- **What to do**
Each entry below should be written out exactly as it is, with no pictures.

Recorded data

BEGIN

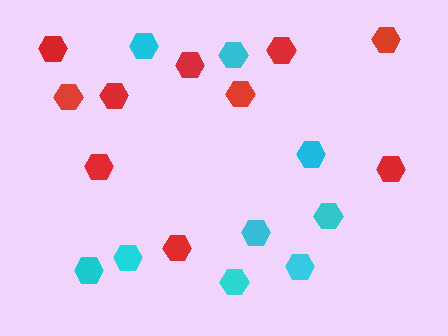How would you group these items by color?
There are 2 groups: one group of cyan hexagons (9) and one group of red hexagons (10).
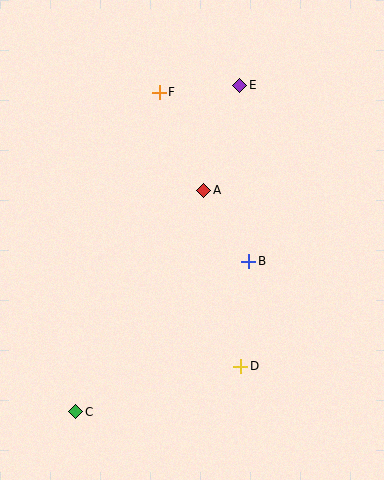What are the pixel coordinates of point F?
Point F is at (159, 92).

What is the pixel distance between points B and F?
The distance between B and F is 191 pixels.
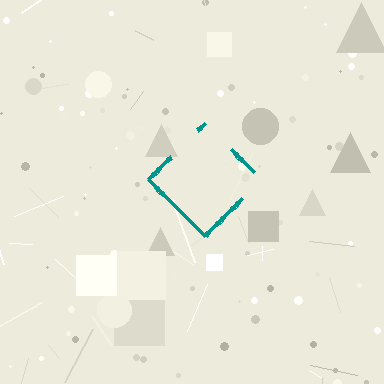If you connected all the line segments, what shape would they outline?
They would outline a diamond.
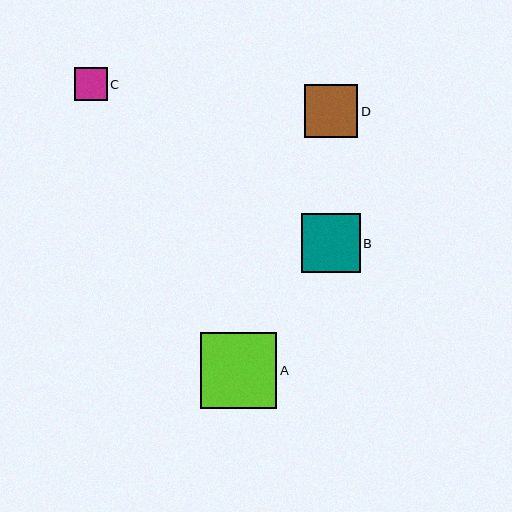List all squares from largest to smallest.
From largest to smallest: A, B, D, C.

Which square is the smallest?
Square C is the smallest with a size of approximately 33 pixels.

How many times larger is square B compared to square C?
Square B is approximately 1.8 times the size of square C.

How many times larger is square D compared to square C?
Square D is approximately 1.6 times the size of square C.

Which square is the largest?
Square A is the largest with a size of approximately 76 pixels.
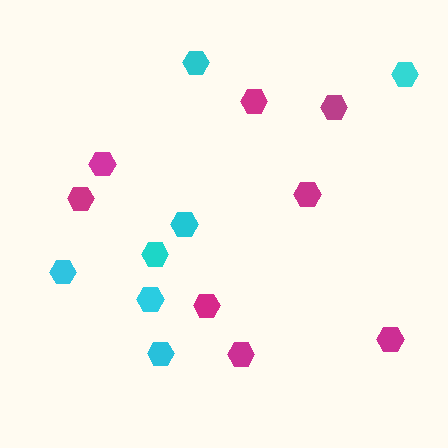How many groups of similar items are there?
There are 2 groups: one group of cyan hexagons (7) and one group of magenta hexagons (8).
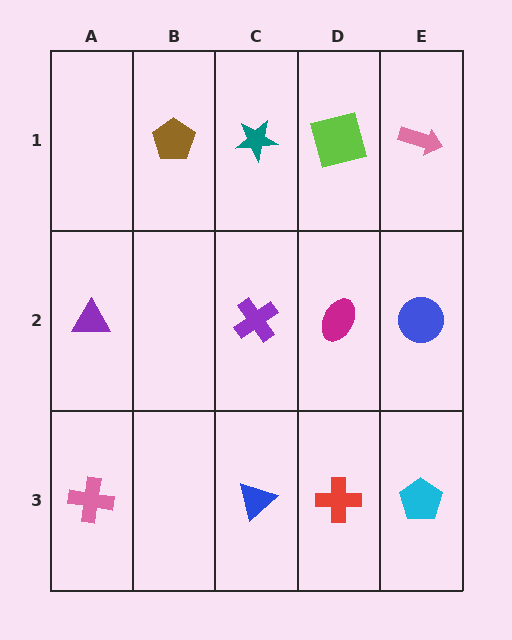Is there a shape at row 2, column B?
No, that cell is empty.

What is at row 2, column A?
A purple triangle.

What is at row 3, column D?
A red cross.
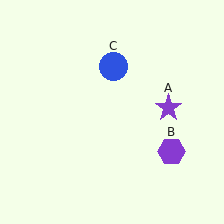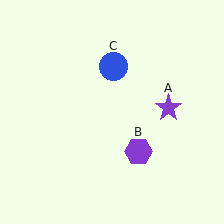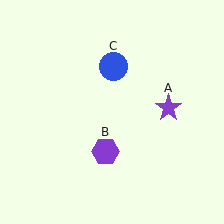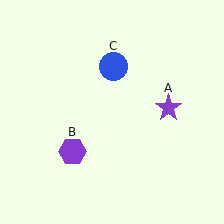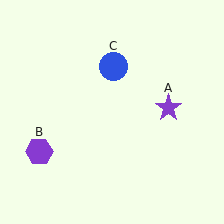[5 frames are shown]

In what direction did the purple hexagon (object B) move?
The purple hexagon (object B) moved left.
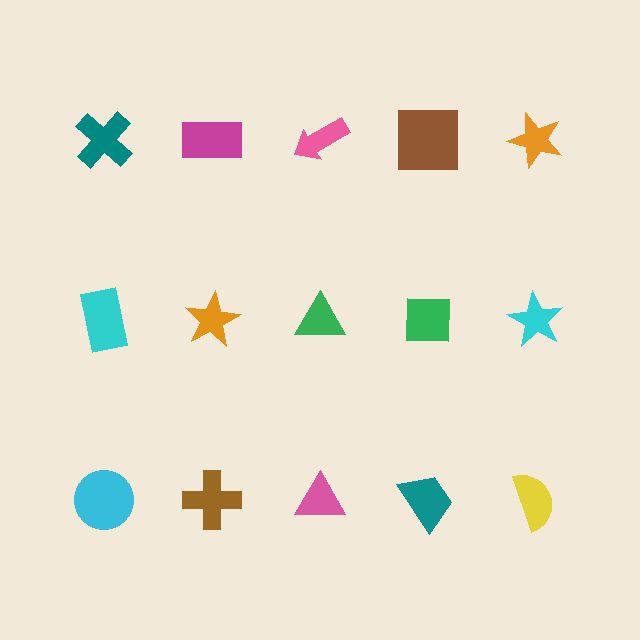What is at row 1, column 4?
A brown square.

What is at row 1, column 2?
A magenta rectangle.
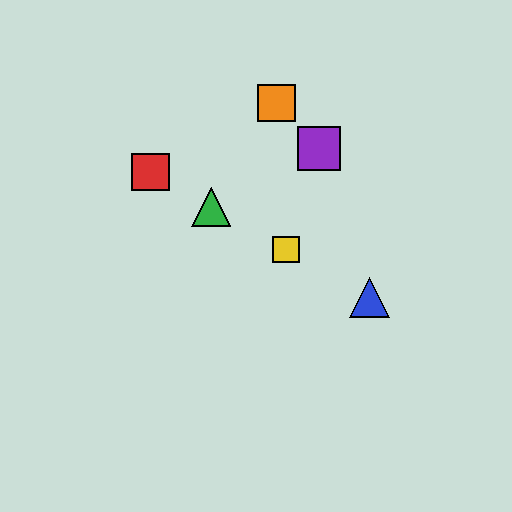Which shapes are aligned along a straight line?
The red square, the blue triangle, the green triangle, the yellow square are aligned along a straight line.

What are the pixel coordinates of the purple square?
The purple square is at (319, 148).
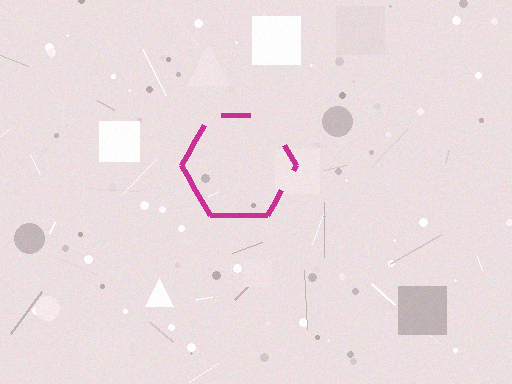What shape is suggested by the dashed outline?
The dashed outline suggests a hexagon.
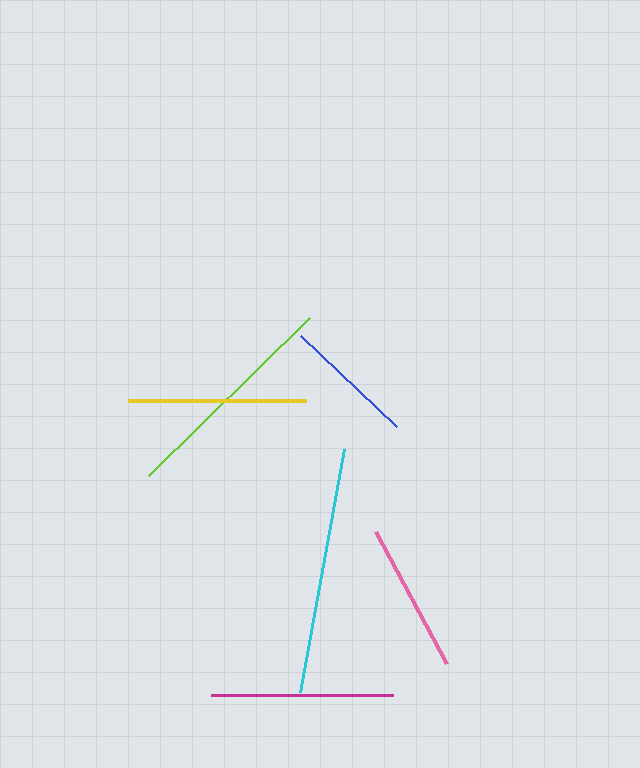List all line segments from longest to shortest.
From longest to shortest: cyan and lime (about equal), magenta and yellow (about equal), pink, blue.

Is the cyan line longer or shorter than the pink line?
The cyan line is longer than the pink line.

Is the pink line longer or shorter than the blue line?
The pink line is longer than the blue line.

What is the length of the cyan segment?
The cyan segment is approximately 248 pixels long.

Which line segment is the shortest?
The blue line is the shortest at approximately 132 pixels.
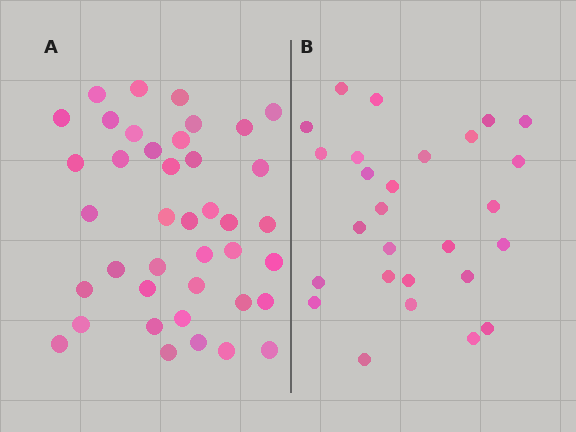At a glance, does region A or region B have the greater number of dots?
Region A (the left region) has more dots.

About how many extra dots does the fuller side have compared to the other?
Region A has approximately 15 more dots than region B.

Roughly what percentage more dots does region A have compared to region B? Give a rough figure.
About 50% more.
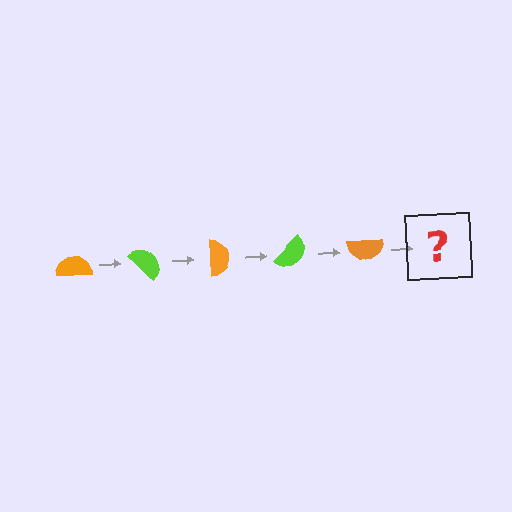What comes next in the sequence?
The next element should be a lime semicircle, rotated 225 degrees clockwise from the start.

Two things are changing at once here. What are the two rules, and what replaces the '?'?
The two rules are that it rotates 45 degrees clockwise each step and the color cycles through orange and lime. The '?' should be a lime semicircle, rotated 225 degrees clockwise from the start.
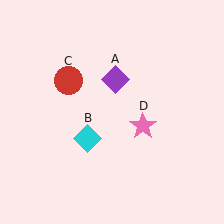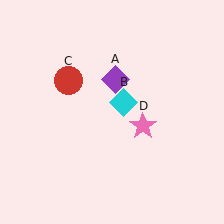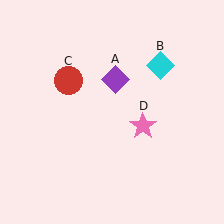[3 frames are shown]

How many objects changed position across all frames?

END

- **Result of this exercise**
How would you group these items by color?
There are 2 groups: one group of cyan hexagons (9) and one group of red hexagons (10).
What are the pixel coordinates of point F?
Point F is at (159, 92).

What is the pixel distance between points B and F?
The distance between B and F is 191 pixels.
If you connected all the line segments, what shape would they outline?
They would outline a diamond.
List all squares from largest to smallest.
From largest to smallest: A, B, D, C.

Which square is the smallest?
Square C is the smallest with a size of approximately 33 pixels.

How many times larger is square B compared to square C?
Square B is approximately 1.8 times the size of square C.

How many times larger is square D compared to square C?
Square D is approximately 1.6 times the size of square C.

Which square is the largest?
Square A is the largest with a size of approximately 76 pixels.
How many groups of similar items are there?
There are 2 groups: one group of cyan hexagons (7) and one group of magenta hexagons (8).
Is there a shape at row 2, column B?
No, that cell is empty.

What is at row 2, column A?
A purple triangle.

What is at row 3, column D?
A red cross.
[5 frames are shown]

In what direction did the purple hexagon (object B) move?
The purple hexagon (object B) moved left.
What is at row 1, column 4?
A brown square.

What is at row 1, column 2?
A magenta rectangle.
Which shapes are aligned along a straight line?
The red square, the blue triangle, the green triangle, the yellow square are aligned along a straight line.

What are the pixel coordinates of the purple square?
The purple square is at (319, 148).
What shape is suggested by the dashed outline?
The dashed outline suggests a hexagon.
List all line segments from longest to shortest.
From longest to shortest: cyan and lime (about equal), magenta and yellow (about equal), pink, blue.

Is the cyan line longer or shorter than the pink line?
The cyan line is longer than the pink line.

Is the pink line longer or shorter than the blue line?
The pink line is longer than the blue line.

What is the length of the cyan segment?
The cyan segment is approximately 248 pixels long.

Which line segment is the shortest?
The blue line is the shortest at approximately 132 pixels.
At a glance, does region A or region B have the greater number of dots?
Region A (the left region) has more dots.

About how many extra dots does the fuller side have compared to the other?
Region A has approximately 15 more dots than region B.

Roughly what percentage more dots does region A have compared to region B? Give a rough figure.
About 50% more.
What comes next in the sequence?
The next element should be a lime semicircle, rotated 225 degrees clockwise from the start.

Two things are changing at once here. What are the two rules, and what replaces the '?'?
The two rules are that it rotates 45 degrees clockwise each step and the color cycles through orange and lime. The '?' should be a lime semicircle, rotated 225 degrees clockwise from the start.
[3 frames are shown]

How many objects changed position across all frames?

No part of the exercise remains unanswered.